__EXERCISE__: The entries shown here must be retyped in full, with no pictures included.

::::

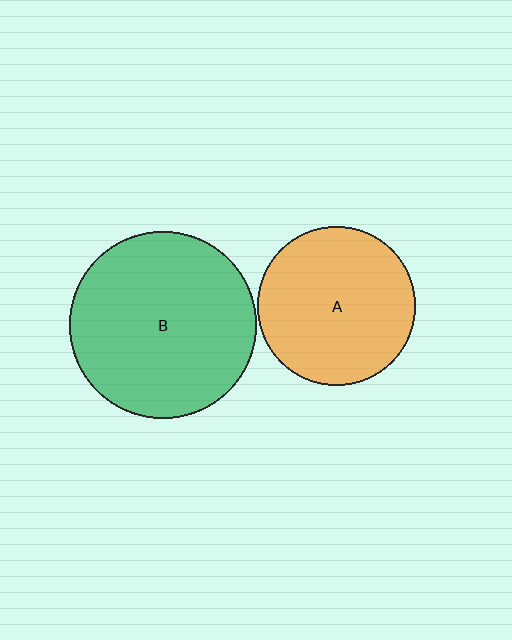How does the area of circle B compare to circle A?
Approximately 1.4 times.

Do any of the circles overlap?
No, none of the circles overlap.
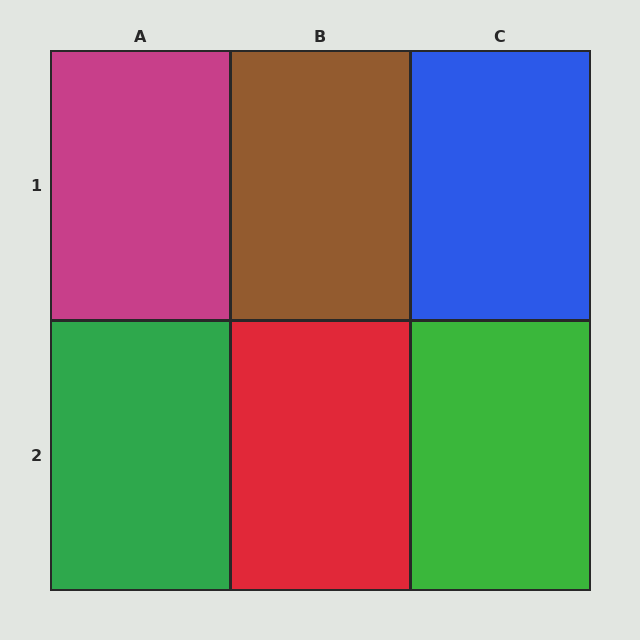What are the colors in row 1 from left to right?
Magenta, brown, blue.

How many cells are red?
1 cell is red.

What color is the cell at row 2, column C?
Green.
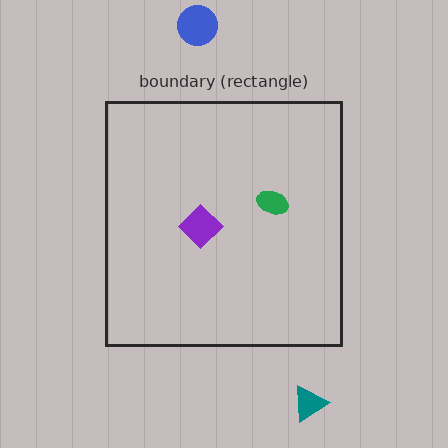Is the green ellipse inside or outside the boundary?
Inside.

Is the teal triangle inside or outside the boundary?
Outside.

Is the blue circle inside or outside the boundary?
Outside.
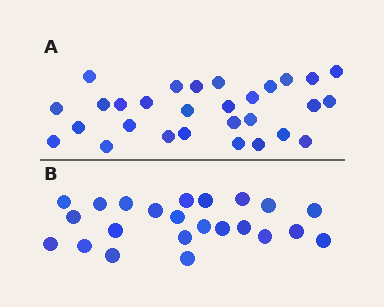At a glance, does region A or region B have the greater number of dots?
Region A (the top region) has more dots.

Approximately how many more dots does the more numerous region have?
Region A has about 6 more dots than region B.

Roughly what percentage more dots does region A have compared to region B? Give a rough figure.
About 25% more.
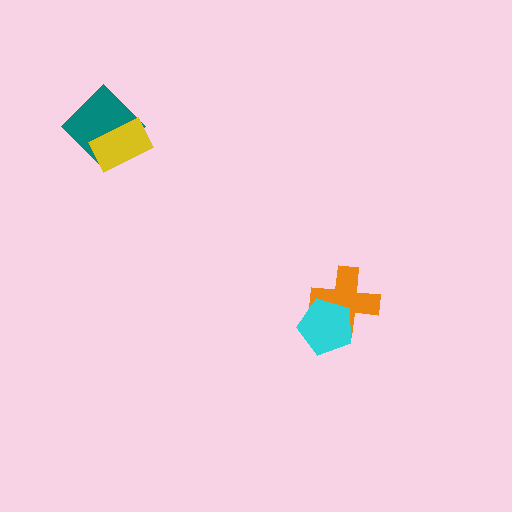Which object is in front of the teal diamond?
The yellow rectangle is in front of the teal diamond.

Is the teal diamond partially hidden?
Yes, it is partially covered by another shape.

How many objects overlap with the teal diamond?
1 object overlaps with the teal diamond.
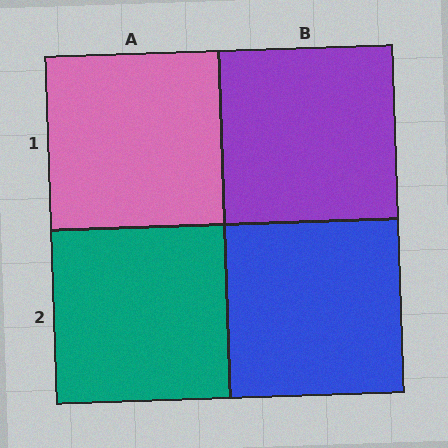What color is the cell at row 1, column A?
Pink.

::::

__FINISHED TASK__:
How does the area of circle B compare to circle A?
Approximately 1.4 times.

Do any of the circles overlap?
No, none of the circles overlap.
What are the colors in row 1 from left to right?
Magenta, brown, blue.

How many cells are red?
1 cell is red.

What color is the cell at row 2, column C?
Green.
Is the green ellipse inside or outside the boundary?
Inside.

Is the teal triangle inside or outside the boundary?
Outside.

Is the blue circle inside or outside the boundary?
Outside.
At a glance, does region A or region B have the greater number of dots?
Region A (the top region) has more dots.

Approximately how many more dots does the more numerous region have?
Region A has about 6 more dots than region B.

Roughly what percentage more dots does region A have compared to region B? Give a rough figure.
About 25% more.
Which object is in front of the teal diamond?
The yellow rectangle is in front of the teal diamond.

Is the teal diamond partially hidden?
Yes, it is partially covered by another shape.

How many objects overlap with the teal diamond?
1 object overlaps with the teal diamond.
What color is the cell at row 1, column A?
Pink.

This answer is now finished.